→ What is required
Make an exact copy of the records, with the images left out.

→ Data excerpts
▬▬▬
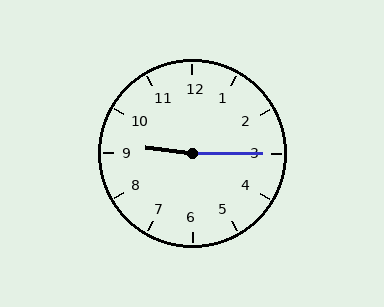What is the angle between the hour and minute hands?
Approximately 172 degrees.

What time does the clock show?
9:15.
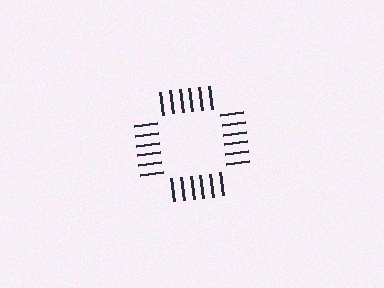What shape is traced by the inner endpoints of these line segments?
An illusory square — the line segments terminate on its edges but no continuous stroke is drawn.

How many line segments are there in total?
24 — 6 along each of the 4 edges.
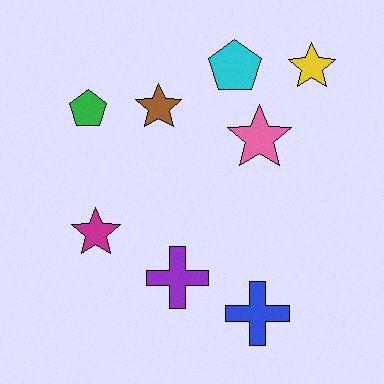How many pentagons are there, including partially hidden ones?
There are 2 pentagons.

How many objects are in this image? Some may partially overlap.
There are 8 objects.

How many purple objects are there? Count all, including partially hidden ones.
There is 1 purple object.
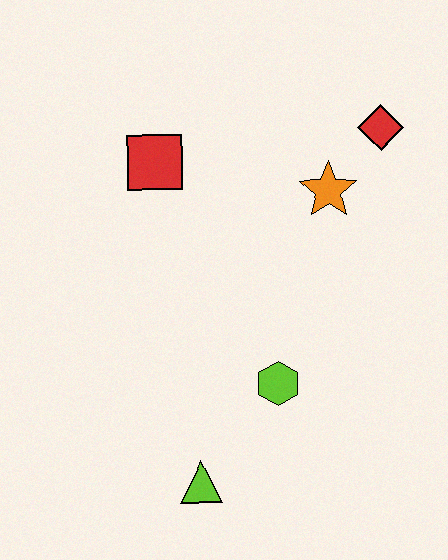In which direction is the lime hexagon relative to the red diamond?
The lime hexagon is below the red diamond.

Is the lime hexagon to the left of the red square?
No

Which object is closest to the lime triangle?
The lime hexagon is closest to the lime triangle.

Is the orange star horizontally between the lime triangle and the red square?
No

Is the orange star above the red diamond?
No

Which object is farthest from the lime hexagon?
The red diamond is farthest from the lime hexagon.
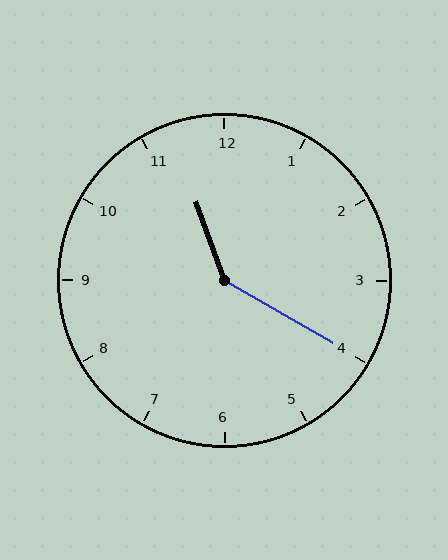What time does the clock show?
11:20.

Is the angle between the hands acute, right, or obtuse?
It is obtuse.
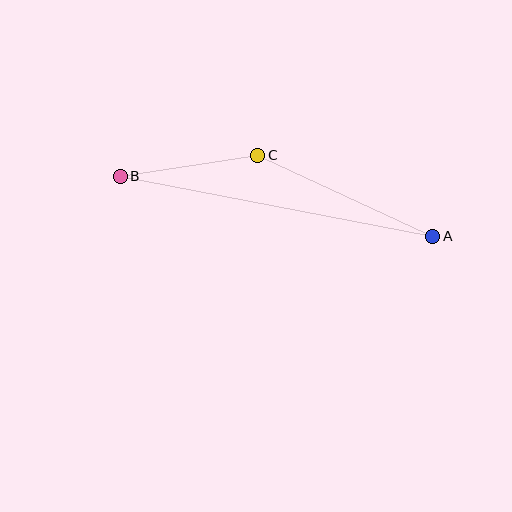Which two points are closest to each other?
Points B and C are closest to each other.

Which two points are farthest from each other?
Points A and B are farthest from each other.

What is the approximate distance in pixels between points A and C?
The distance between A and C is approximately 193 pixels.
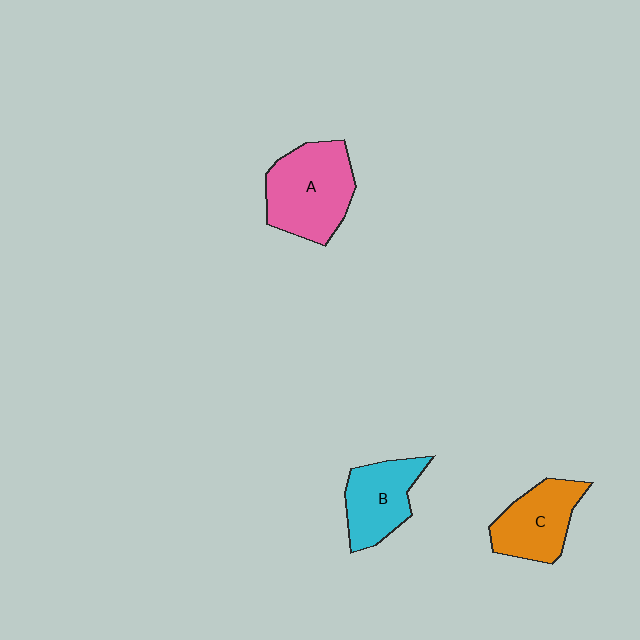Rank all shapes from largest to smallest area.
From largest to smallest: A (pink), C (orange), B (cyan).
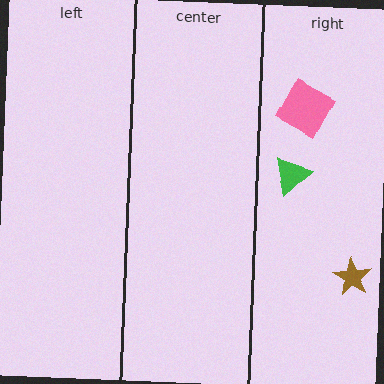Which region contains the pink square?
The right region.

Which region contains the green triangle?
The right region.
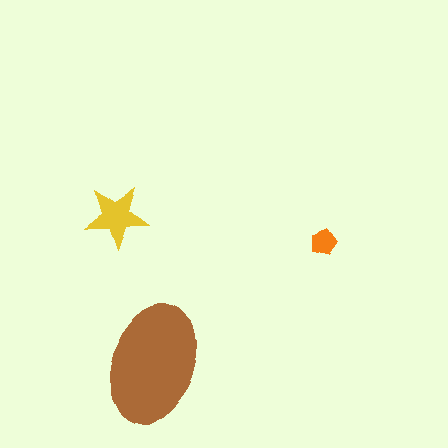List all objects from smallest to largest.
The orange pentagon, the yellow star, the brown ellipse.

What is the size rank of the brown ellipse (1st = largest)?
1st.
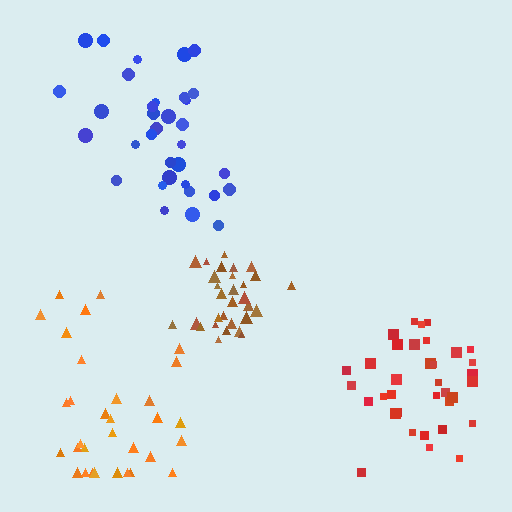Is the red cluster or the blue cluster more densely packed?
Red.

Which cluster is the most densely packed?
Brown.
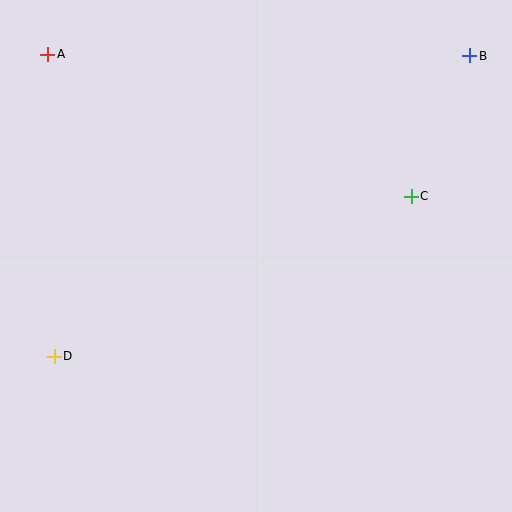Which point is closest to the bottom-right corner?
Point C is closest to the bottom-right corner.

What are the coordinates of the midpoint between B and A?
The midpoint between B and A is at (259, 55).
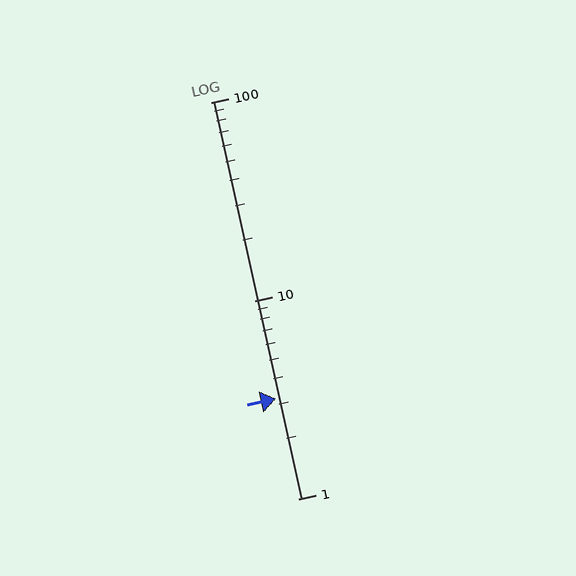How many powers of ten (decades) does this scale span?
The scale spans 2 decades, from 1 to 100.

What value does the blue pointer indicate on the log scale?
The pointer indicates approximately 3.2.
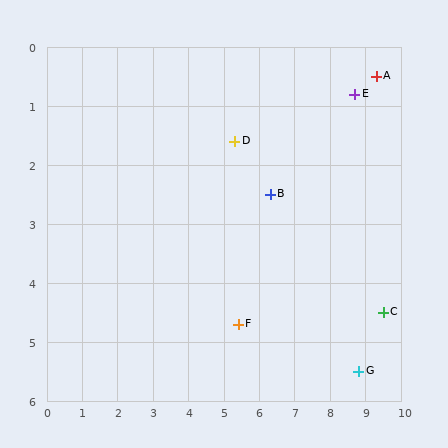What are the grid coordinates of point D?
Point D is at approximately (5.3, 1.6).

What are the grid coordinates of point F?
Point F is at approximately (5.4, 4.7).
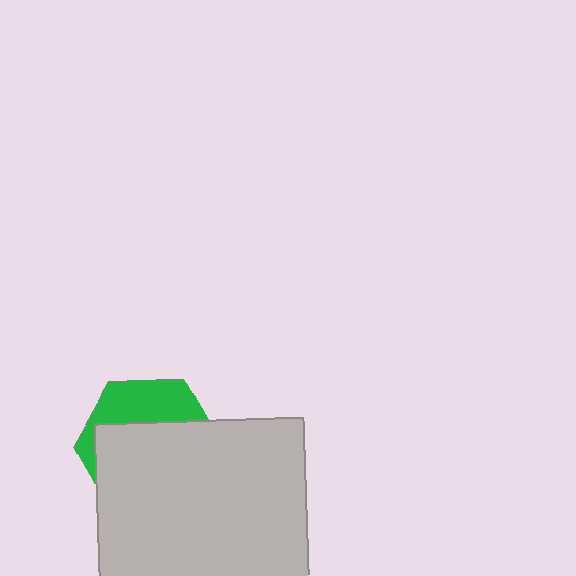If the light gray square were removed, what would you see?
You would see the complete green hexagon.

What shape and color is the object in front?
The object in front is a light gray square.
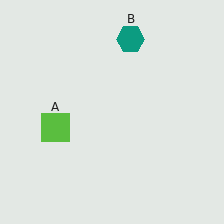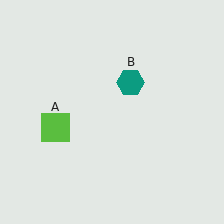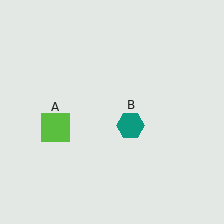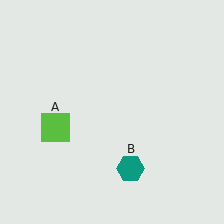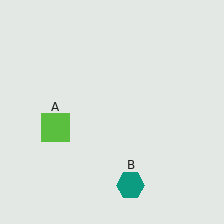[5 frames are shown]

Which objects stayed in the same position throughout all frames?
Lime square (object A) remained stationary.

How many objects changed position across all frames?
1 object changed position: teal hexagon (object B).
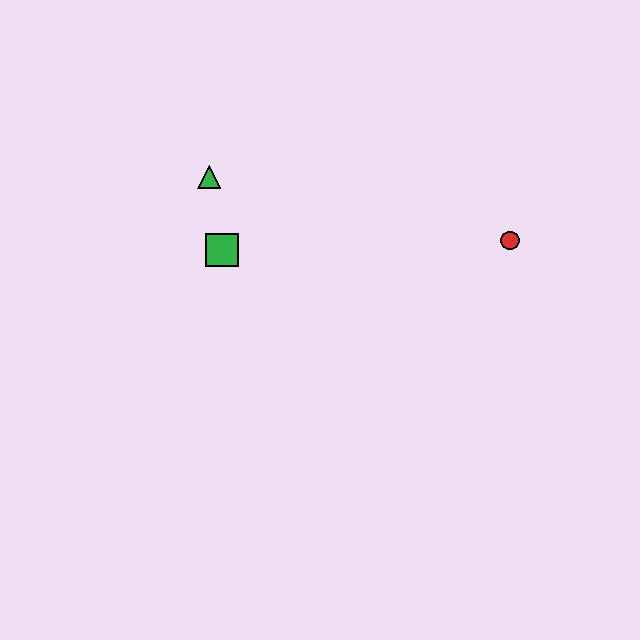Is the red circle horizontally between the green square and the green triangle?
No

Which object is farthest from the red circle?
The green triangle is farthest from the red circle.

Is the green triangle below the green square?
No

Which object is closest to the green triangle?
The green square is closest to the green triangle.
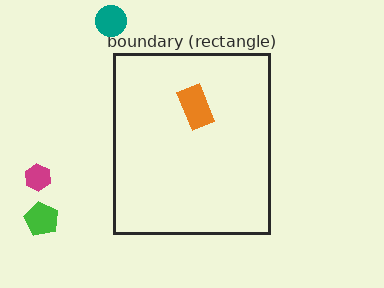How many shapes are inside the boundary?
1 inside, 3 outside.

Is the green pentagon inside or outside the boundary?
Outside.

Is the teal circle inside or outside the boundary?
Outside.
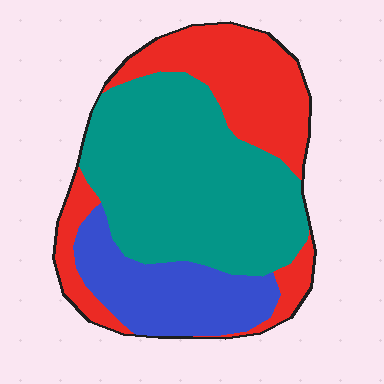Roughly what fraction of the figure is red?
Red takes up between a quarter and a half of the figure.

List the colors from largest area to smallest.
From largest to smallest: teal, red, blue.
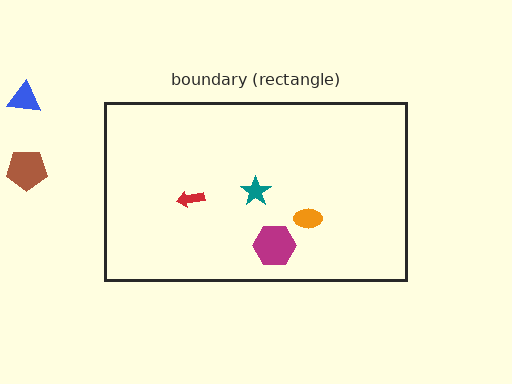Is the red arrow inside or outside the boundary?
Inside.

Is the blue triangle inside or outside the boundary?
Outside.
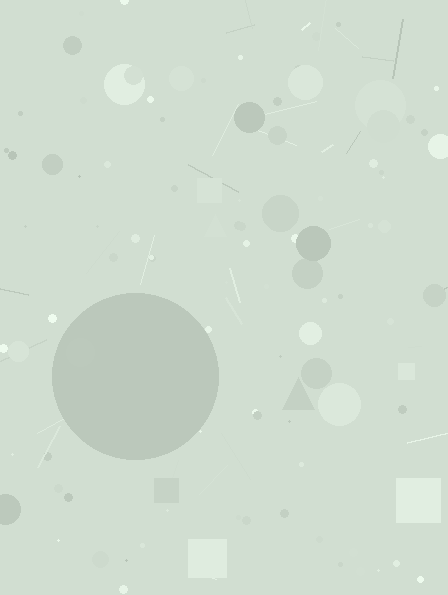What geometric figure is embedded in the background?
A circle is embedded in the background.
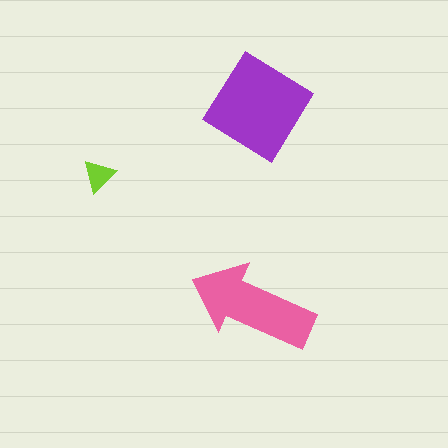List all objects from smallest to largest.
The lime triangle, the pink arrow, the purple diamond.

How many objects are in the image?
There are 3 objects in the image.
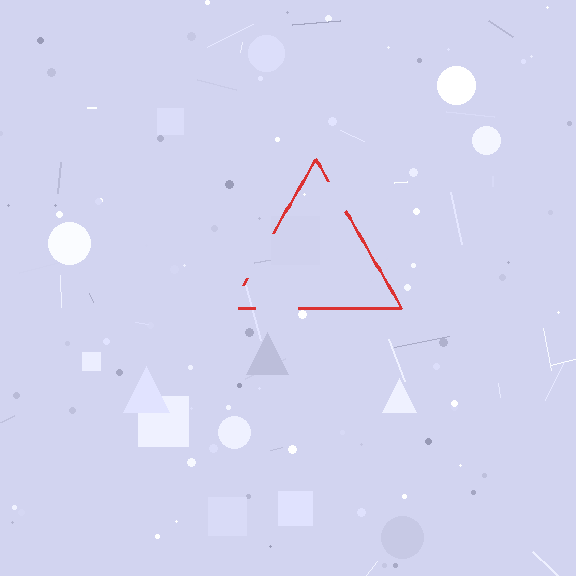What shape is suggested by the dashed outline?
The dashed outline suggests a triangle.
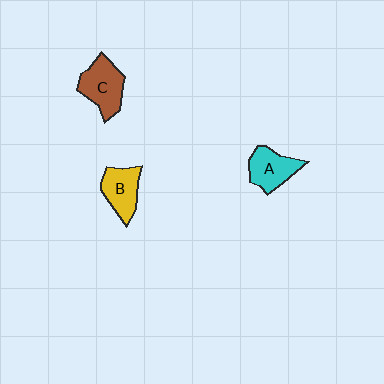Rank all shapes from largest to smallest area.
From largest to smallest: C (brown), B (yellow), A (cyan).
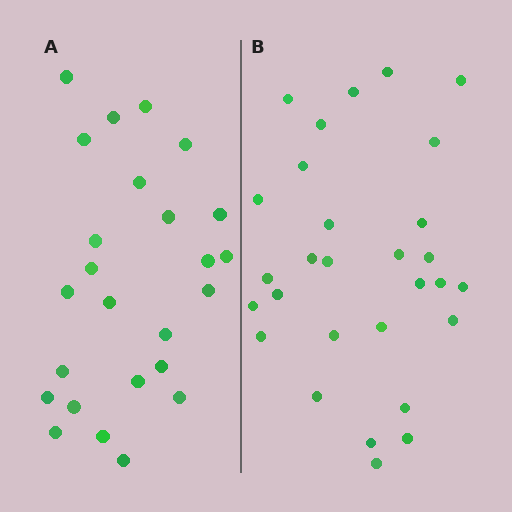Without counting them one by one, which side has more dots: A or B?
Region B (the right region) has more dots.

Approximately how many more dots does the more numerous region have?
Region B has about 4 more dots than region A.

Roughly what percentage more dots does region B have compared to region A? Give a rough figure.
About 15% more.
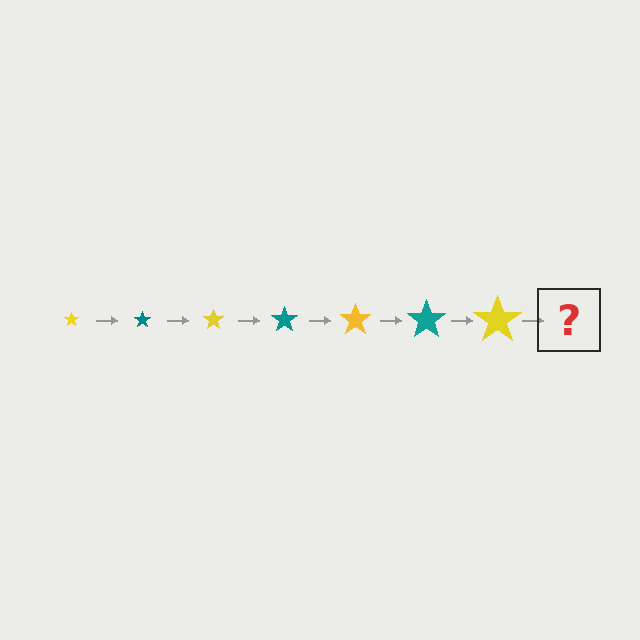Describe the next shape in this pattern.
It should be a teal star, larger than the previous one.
▬▬▬
→ Answer for the task
What is the angle between the hour and minute hands?
Approximately 172 degrees.

What time does the clock show?
9:15.
What shape is traced by the inner endpoints of these line segments?
An illusory square — the line segments terminate on its edges but no continuous stroke is drawn.

How many line segments are there in total?
24 — 6 along each of the 4 edges.
How many pentagons are there, including partially hidden ones?
There are 2 pentagons.

How many objects are in this image? Some may partially overlap.
There are 8 objects.

How many purple objects are there? Count all, including partially hidden ones.
There is 1 purple object.
In which direction is the lime hexagon relative to the red diamond?
The lime hexagon is below the red diamond.

Is the lime hexagon to the left of the red square?
No

Which object is closest to the lime triangle?
The lime hexagon is closest to the lime triangle.

Is the orange star horizontally between the lime triangle and the red square?
No

Is the orange star above the red diamond?
No

Which object is farthest from the lime hexagon?
The red diamond is farthest from the lime hexagon.
What time does the clock show?
11:20.

Is the angle between the hands acute, right, or obtuse?
It is obtuse.
Which two points are closest to each other?
Points B and C are closest to each other.

Which two points are farthest from each other?
Points A and B are farthest from each other.

What is the approximate distance in pixels between points A and C?
The distance between A and C is approximately 193 pixels.
Rank all shapes from largest to smallest area.
From largest to smallest: A (pink), C (orange), B (cyan).
Which region contains the pink square?
The right region.

Which region contains the green triangle?
The right region.
List all objects from smallest to largest.
The orange pentagon, the yellow star, the brown ellipse.

What is the size rank of the brown ellipse (1st = largest)?
1st.
Is the red cluster or the blue cluster more densely packed?
Red.

Which cluster is the most densely packed?
Brown.
Which point is closest to the bottom-right corner?
Point C is closest to the bottom-right corner.

What are the coordinates of the midpoint between B and A?
The midpoint between B and A is at (259, 55).
How many powers of ten (decades) does this scale span?
The scale spans 2 decades, from 1 to 100.

What value does the blue pointer indicate on the log scale?
The pointer indicates approximately 3.2.
What are the grid coordinates of point D?
Point D is at approximately (5.3, 1.6).

What are the grid coordinates of point F?
Point F is at approximately (5.4, 4.7).
If the light gray square were removed, what would you see?
You would see the complete green hexagon.

What shape and color is the object in front?
The object in front is a light gray square.
[5 frames are shown]

Which objects stayed in the same position throughout all frames?
Lime square (object A) remained stationary.

How many objects changed position across all frames?
1 object changed position: teal hexagon (object B).
Is the red circle horizontally between the green square and the green triangle?
No

Which object is farthest from the red circle?
The green triangle is farthest from the red circle.

Is the green triangle below the green square?
No

Which object is closest to the green triangle?
The green square is closest to the green triangle.
How many shapes are inside the boundary?
1 inside, 3 outside.

Is the green pentagon inside or outside the boundary?
Outside.

Is the teal circle inside or outside the boundary?
Outside.
Roughly what fraction of the figure is red?
Red takes up between a quarter and a half of the figure.

List the colors from largest area to smallest.
From largest to smallest: teal, red, blue.
Is the red arrow inside or outside the boundary?
Inside.

Is the blue triangle inside or outside the boundary?
Outside.
What geometric figure is embedded in the background?
A circle is embedded in the background.
List all objects from smallest to largest.
The lime triangle, the pink arrow, the purple diamond.

How many objects are in the image?
There are 3 objects in the image.
What shape is suggested by the dashed outline?
The dashed outline suggests a triangle.
Rank all shapes from largest to smallest area.
From largest to smallest: C (brown), B (yellow), A (cyan).
Without counting them one by one, which side has more dots: A or B?
Region B (the right region) has more dots.

Approximately how many more dots does the more numerous region have?
Region B has about 4 more dots than region A.

Roughly what percentage more dots does region B have compared to region A? Give a rough figure.
About 15% more.
Describe the next shape in this pattern.
It should be a teal star, larger than the previous one.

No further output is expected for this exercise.